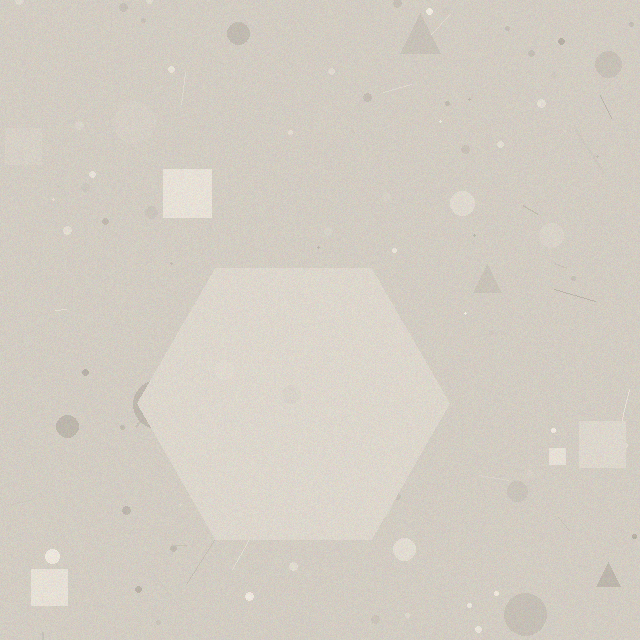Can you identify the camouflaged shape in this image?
The camouflaged shape is a hexagon.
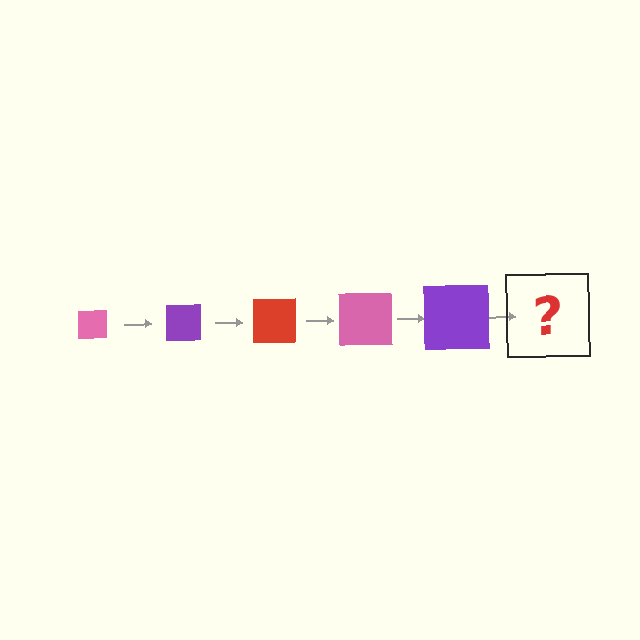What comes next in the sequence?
The next element should be a red square, larger than the previous one.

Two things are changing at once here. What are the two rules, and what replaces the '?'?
The two rules are that the square grows larger each step and the color cycles through pink, purple, and red. The '?' should be a red square, larger than the previous one.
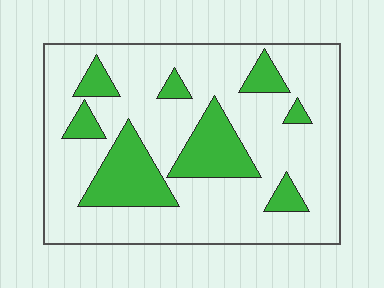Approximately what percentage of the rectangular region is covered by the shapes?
Approximately 25%.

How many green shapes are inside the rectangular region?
8.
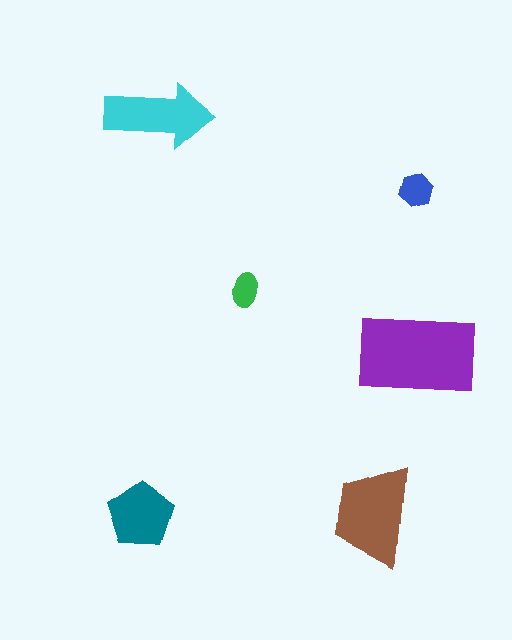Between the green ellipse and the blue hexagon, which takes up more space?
The blue hexagon.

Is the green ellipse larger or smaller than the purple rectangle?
Smaller.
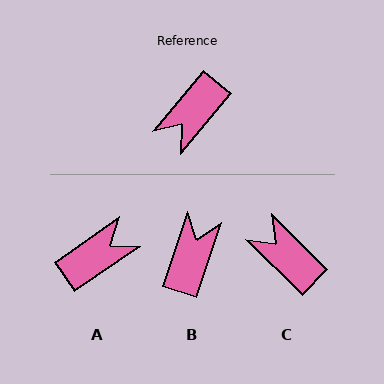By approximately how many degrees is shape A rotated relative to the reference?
Approximately 164 degrees counter-clockwise.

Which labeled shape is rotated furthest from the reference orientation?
A, about 164 degrees away.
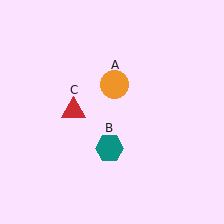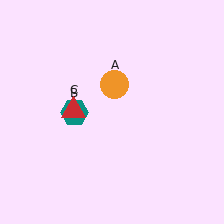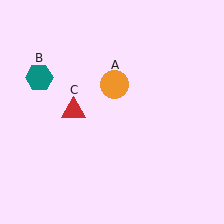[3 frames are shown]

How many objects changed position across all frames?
1 object changed position: teal hexagon (object B).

Exercise prompt: Repeat the entries exactly and keep the pictures out of the copy.

Exercise result:
Can you identify the camouflaged shape in this image?
The camouflaged shape is a hexagon.
What comes next in the sequence?
The next element should be a red square, larger than the previous one.

Two things are changing at once here. What are the two rules, and what replaces the '?'?
The two rules are that the square grows larger each step and the color cycles through pink, purple, and red. The '?' should be a red square, larger than the previous one.
Approximately what percentage of the rectangular region is covered by the shapes?
Approximately 25%.

How many green shapes are inside the rectangular region?
8.
Between the green ellipse and the blue hexagon, which takes up more space?
The blue hexagon.

Is the green ellipse larger or smaller than the purple rectangle?
Smaller.
By approximately how many degrees is shape A rotated relative to the reference?
Approximately 164 degrees counter-clockwise.

Which labeled shape is rotated furthest from the reference orientation?
A, about 164 degrees away.
[3 frames are shown]

How many objects changed position across all frames?
1 object changed position: teal hexagon (object B).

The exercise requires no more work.